▸ The problem
An exact transcription is needed, starting at the line containing "What is the distance between points A and B?" and running through the last line of the records, with every picture left out.

--

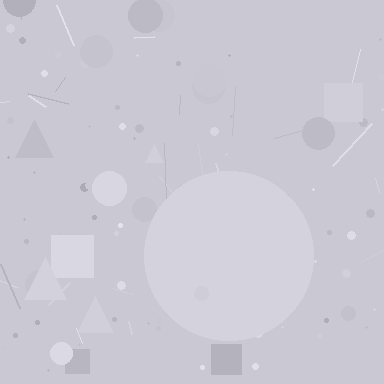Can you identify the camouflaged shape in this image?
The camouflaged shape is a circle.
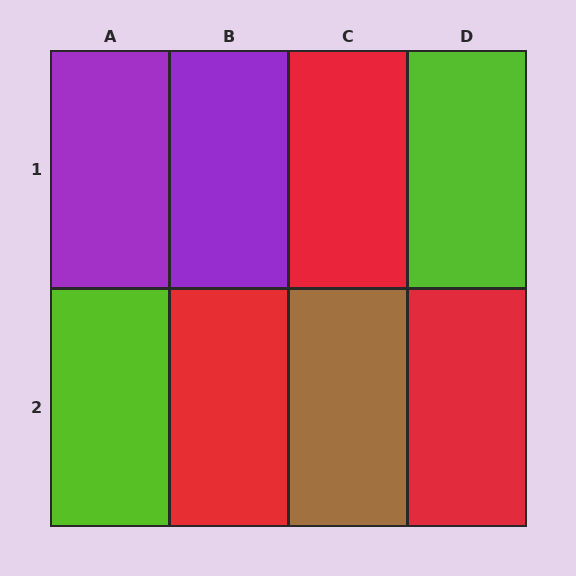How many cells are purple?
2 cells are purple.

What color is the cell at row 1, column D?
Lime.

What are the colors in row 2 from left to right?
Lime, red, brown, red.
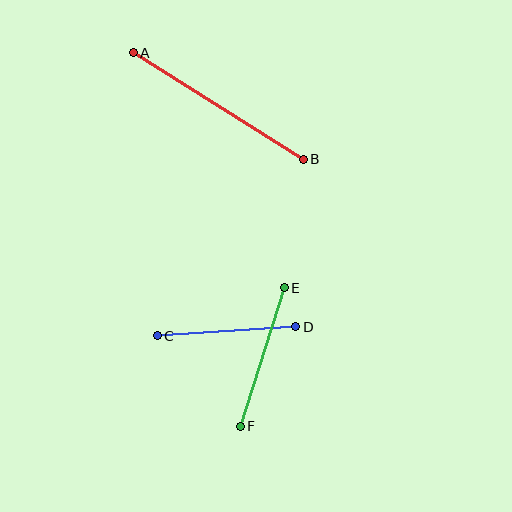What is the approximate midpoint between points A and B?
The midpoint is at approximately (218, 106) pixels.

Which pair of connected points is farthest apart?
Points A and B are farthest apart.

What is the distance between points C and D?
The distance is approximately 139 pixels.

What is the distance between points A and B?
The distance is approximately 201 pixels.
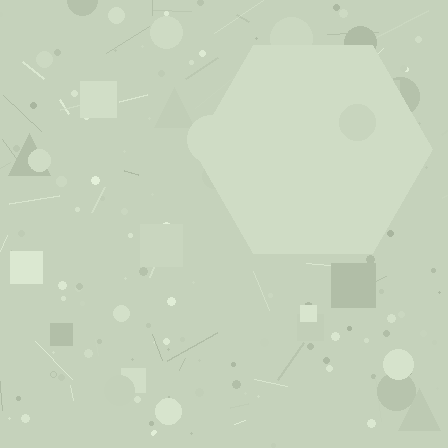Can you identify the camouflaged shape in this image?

--

▸ Final answer
What is the distance between points A and B?
The distance is approximately 201 pixels.
Can you identify the camouflaged shape in this image?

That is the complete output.